> Entries about simple shapes
* * *
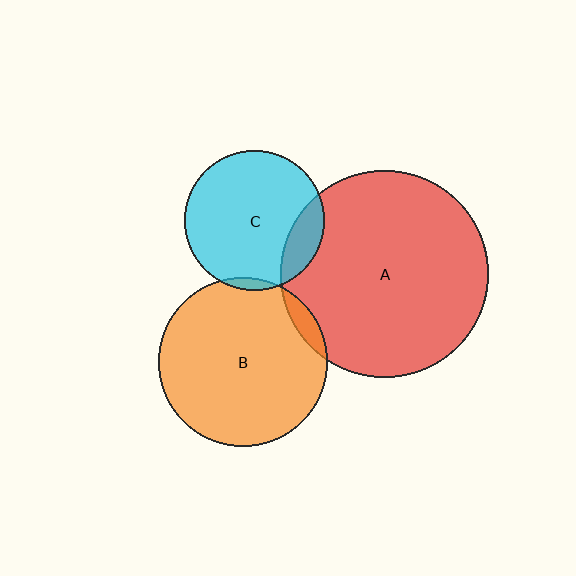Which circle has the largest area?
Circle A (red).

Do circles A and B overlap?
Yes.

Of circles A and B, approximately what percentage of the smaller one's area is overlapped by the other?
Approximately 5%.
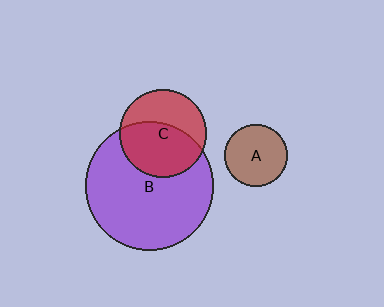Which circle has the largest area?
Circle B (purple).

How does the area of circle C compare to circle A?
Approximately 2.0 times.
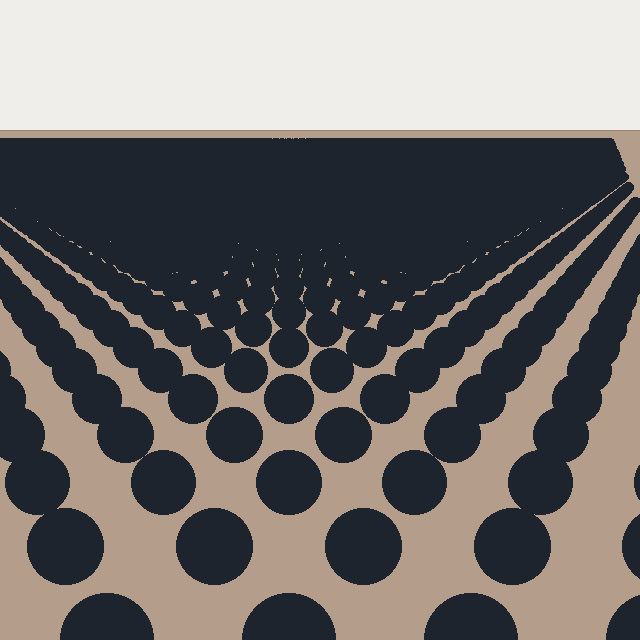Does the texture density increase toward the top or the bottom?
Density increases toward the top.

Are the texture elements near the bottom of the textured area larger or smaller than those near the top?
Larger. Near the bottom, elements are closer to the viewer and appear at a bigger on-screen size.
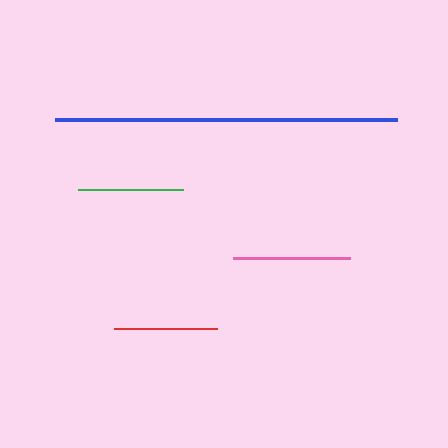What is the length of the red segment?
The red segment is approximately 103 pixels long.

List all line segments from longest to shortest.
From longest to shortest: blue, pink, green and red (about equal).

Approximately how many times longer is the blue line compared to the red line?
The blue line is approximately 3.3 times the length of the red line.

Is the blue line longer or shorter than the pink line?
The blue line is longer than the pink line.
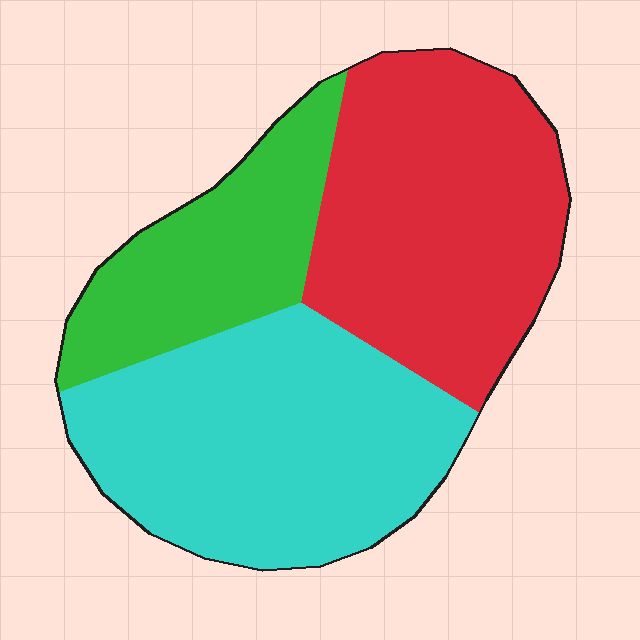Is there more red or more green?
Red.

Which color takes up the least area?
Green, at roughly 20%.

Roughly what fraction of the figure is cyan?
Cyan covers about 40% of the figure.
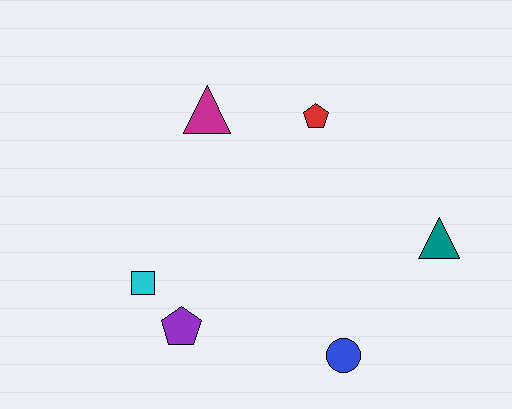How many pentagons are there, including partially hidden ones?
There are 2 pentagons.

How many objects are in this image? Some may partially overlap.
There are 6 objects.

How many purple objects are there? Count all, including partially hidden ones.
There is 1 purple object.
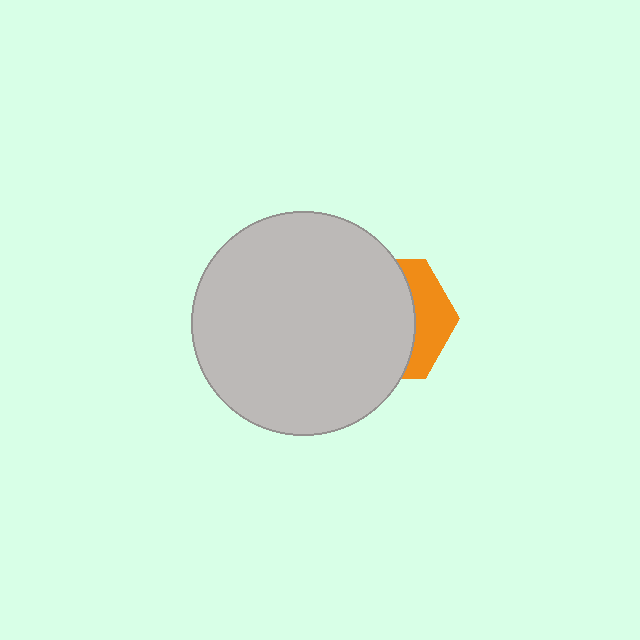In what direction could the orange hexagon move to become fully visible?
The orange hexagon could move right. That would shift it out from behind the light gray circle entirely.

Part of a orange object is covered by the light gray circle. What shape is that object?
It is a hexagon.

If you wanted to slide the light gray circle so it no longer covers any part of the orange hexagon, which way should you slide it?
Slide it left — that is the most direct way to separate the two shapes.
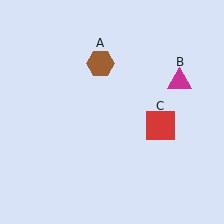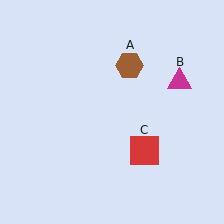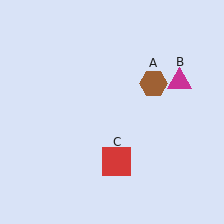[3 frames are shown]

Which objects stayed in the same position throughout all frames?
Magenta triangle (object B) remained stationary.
* * *
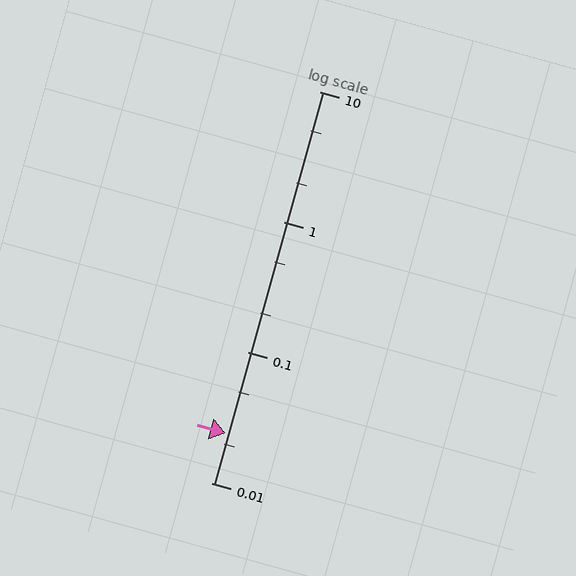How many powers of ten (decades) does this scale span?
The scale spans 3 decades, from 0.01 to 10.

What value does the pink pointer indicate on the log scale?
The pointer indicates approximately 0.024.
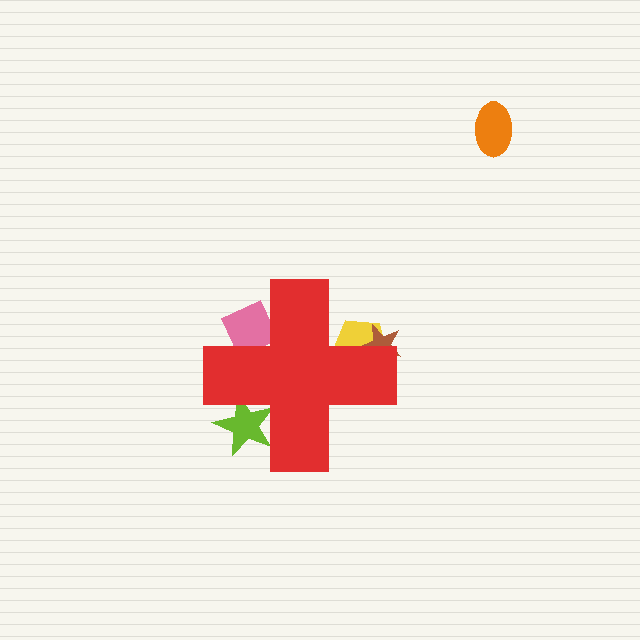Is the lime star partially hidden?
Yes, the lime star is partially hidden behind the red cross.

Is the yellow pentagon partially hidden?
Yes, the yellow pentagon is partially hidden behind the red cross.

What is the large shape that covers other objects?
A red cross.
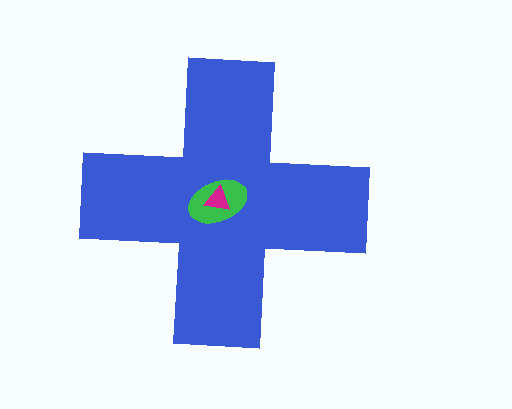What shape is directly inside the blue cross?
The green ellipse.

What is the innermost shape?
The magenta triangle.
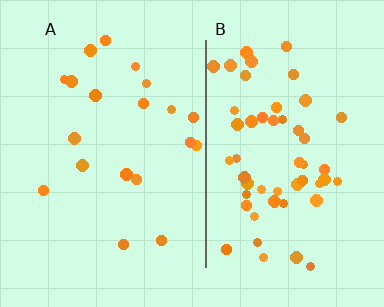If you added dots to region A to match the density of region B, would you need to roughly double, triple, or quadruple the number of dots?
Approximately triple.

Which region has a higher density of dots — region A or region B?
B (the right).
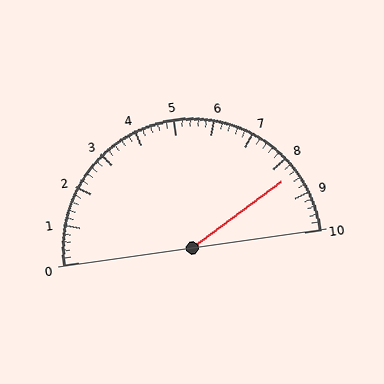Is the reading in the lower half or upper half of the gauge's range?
* * *
> What you have to do
In the listing above, find the line containing "What is the large" and the line containing "Is the reading". Reproduce those lines and all between them exactly, with no pictures and nothing more.

> Exercise output
What is the large shape that covers other objects?
A red cross.
What shape is directly inside the blue cross?
The green ellipse.

What is the innermost shape?
The magenta triangle.
If you added dots to region A to match the density of region B, would you need to roughly double, triple, or quadruple the number of dots?
Approximately triple.

Which region has a higher density of dots — region A or region B?
B (the right).
Is the reading in the lower half or upper half of the gauge's range?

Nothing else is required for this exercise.